* [REQUIRED TASK] Each entry below must be repeated word for word.

* [EXCERPTED RECORDS]
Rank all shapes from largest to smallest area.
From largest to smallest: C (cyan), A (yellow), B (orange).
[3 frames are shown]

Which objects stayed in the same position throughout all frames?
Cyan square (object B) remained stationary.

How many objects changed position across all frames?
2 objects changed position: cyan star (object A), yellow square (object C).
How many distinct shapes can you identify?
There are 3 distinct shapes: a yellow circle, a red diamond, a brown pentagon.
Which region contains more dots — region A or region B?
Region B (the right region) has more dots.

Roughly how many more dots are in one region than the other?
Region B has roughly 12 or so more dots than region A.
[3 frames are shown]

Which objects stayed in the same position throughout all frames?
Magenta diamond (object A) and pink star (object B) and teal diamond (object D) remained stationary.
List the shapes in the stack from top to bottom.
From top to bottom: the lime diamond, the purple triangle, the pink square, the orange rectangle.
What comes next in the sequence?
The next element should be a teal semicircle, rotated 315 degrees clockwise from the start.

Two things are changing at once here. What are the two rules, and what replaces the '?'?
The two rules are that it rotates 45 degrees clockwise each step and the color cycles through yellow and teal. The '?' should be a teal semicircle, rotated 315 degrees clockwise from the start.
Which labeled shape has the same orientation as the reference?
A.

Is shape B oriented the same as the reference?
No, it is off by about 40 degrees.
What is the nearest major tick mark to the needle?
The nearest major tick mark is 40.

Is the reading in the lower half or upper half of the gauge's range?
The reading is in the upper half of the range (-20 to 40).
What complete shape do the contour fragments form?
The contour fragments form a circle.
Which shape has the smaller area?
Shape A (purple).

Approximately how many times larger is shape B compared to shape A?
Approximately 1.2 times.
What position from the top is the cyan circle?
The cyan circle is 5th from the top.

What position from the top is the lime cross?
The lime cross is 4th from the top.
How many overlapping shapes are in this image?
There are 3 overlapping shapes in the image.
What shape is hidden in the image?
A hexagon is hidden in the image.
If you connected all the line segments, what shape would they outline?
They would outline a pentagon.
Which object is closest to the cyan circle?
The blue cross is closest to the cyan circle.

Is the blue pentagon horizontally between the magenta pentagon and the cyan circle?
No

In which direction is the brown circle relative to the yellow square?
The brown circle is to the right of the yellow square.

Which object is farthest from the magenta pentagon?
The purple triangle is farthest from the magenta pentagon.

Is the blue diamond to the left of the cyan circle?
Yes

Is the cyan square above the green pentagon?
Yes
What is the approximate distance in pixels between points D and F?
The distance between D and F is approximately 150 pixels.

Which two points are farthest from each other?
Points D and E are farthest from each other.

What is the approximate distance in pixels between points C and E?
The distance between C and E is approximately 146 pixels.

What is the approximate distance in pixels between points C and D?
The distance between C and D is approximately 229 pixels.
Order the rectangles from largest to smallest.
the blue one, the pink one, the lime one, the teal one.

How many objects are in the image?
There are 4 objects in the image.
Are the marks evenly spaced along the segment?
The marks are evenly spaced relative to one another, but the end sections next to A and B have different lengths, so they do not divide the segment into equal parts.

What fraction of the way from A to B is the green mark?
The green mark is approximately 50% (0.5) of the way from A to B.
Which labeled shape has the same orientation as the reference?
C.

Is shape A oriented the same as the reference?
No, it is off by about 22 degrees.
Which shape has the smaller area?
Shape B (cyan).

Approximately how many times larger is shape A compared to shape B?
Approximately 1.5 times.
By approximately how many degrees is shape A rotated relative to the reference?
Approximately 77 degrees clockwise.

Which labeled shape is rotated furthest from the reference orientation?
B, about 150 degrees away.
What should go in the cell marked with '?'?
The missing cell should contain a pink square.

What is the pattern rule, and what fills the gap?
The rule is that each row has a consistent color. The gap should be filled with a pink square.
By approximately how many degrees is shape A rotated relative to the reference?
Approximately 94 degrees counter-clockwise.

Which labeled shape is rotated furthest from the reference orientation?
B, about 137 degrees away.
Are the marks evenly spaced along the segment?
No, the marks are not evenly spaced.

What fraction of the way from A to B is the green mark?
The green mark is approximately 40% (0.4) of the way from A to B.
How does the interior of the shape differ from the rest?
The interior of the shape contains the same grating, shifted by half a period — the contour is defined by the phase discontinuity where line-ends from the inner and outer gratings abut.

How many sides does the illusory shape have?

* [COMPLETED TASK]
Rank all shapes from largest to smallest area.
From largest to smallest: C (cyan), A (yellow), B (orange).
[3 frames are shown]

Which objects stayed in the same position throughout all frames?
Cyan square (object B) remained stationary.

How many objects changed position across all frames?
2 objects changed position: cyan star (object A), yellow square (object C).
How many distinct shapes can you identify?
There are 3 distinct shapes: a yellow circle, a red diamond, a brown pentagon.
Which region contains more dots — region A or region B?
Region B (the right region) has more dots.

Roughly how many more dots are in one region than the other?
Region B has roughly 12 or so more dots than region A.
[3 frames are shown]

Which objects stayed in the same position throughout all frames?
Magenta diamond (object A) and pink star (object B) and teal diamond (object D) remained stationary.
List the shapes in the stack from top to bottom.
From top to bottom: the lime diamond, the purple triangle, the pink square, the orange rectangle.
What comes next in the sequence?
The next element should be a teal semicircle, rotated 315 degrees clockwise from the start.

Two things are changing at once here. What are the two rules, and what replaces the '?'?
The two rules are that it rotates 45 degrees clockwise each step and the color cycles through yellow and teal. The '?' should be a teal semicircle, rotated 315 degrees clockwise from the start.
Which labeled shape has the same orientation as the reference?
A.

Is shape B oriented the same as the reference?
No, it is off by about 40 degrees.
What is the nearest major tick mark to the needle?
The nearest major tick mark is 40.

Is the reading in the lower half or upper half of the gauge's range?
The reading is in the upper half of the range (-20 to 40).
What complete shape do the contour fragments form?
The contour fragments form a circle.
Which shape has the smaller area?
Shape A (purple).

Approximately how many times larger is shape B compared to shape A?
Approximately 1.2 times.
What position from the top is the cyan circle?
The cyan circle is 5th from the top.

What position from the top is the lime cross?
The lime cross is 4th from the top.
How many overlapping shapes are in this image?
There are 3 overlapping shapes in the image.
What shape is hidden in the image?
A hexagon is hidden in the image.
If you connected all the line segments, what shape would they outline?
They would outline a pentagon.
Which object is closest to the cyan circle?
The blue cross is closest to the cyan circle.

Is the blue pentagon horizontally between the magenta pentagon and the cyan circle?
No

In which direction is the brown circle relative to the yellow square?
The brown circle is to the right of the yellow square.

Which object is farthest from the magenta pentagon?
The purple triangle is farthest from the magenta pentagon.

Is the blue diamond to the left of the cyan circle?
Yes

Is the cyan square above the green pentagon?
Yes
What is the approximate distance in pixels between points D and F?
The distance between D and F is approximately 150 pixels.

Which two points are farthest from each other?
Points D and E are farthest from each other.

What is the approximate distance in pixels between points C and E?
The distance between C and E is approximately 146 pixels.

What is the approximate distance in pixels between points C and D?
The distance between C and D is approximately 229 pixels.
Order the rectangles from largest to smallest.
the blue one, the pink one, the lime one, the teal one.

How many objects are in the image?
There are 4 objects in the image.
Are the marks evenly spaced along the segment?
The marks are evenly spaced relative to one another, but the end sections next to A and B have different lengths, so they do not divide the segment into equal parts.

What fraction of the way from A to B is the green mark?
The green mark is approximately 50% (0.5) of the way from A to B.
Which labeled shape has the same orientation as the reference?
C.

Is shape A oriented the same as the reference?
No, it is off by about 22 degrees.
Which shape has the smaller area?
Shape B (cyan).

Approximately how many times larger is shape A compared to shape B?
Approximately 1.5 times.
By approximately how many degrees is shape A rotated relative to the reference?
Approximately 77 degrees clockwise.

Which labeled shape is rotated furthest from the reference orientation?
B, about 150 degrees away.
What should go in the cell marked with '?'?
The missing cell should contain a pink square.

What is the pattern rule, and what fills the gap?
The rule is that each row has a consistent color. The gap should be filled with a pink square.
By approximately how many degrees is shape A rotated relative to the reference?
Approximately 94 degrees counter-clockwise.

Which labeled shape is rotated furthest from the reference orientation?
B, about 137 degrees away.
Are the marks evenly spaced along the segment?
No, the marks are not evenly spaced.

What fraction of the way from A to B is the green mark?
The green mark is approximately 40% (0.4) of the way from A to B.
How does the interior of the shape differ from the rest?
The interior of the shape contains the same grating, shifted by half a period — the contour is defined by the phase discontinuity where line-ends from the inner and outer gratings abut.

How many sides does the illusory shape have?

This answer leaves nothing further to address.